PROBLEM DETAILS: Transcribe all the entries word for word, skipping the pictures.

RECORDS FOR THE TASK:
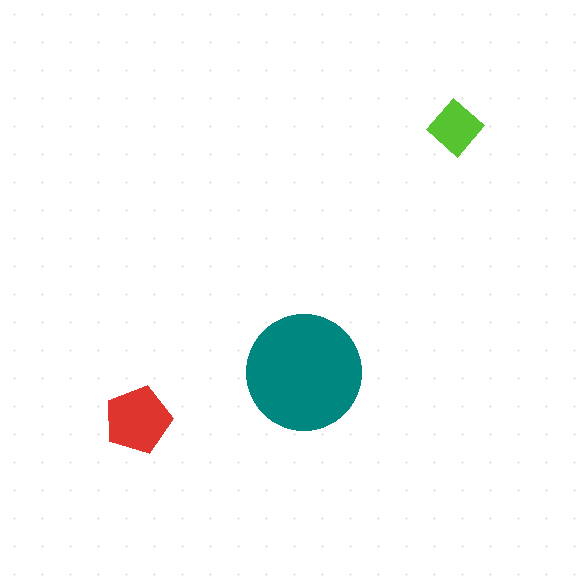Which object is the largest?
The teal circle.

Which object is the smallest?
The lime diamond.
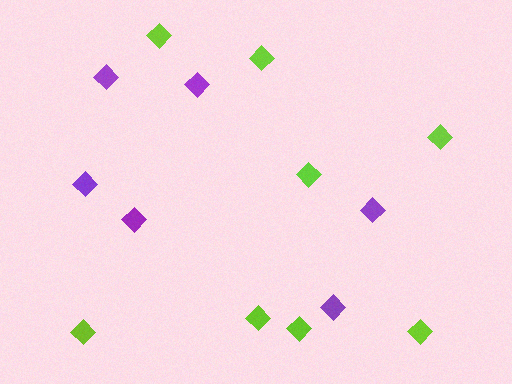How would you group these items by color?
There are 2 groups: one group of purple diamonds (6) and one group of lime diamonds (8).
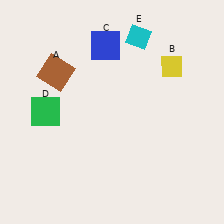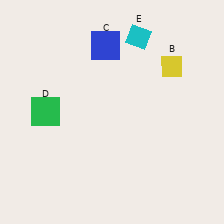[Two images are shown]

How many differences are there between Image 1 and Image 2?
There is 1 difference between the two images.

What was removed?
The brown diamond (A) was removed in Image 2.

COMPLETED EXERCISE:
Which object is the largest?
The teal circle.

Which object is the smallest?
The lime diamond.
How would you group these items by color?
There are 2 groups: one group of purple diamonds (6) and one group of lime diamonds (8).
[Two images are shown]

How many differences are there between Image 1 and Image 2?
There is 1 difference between the two images.

What was removed?
The brown diamond (A) was removed in Image 2.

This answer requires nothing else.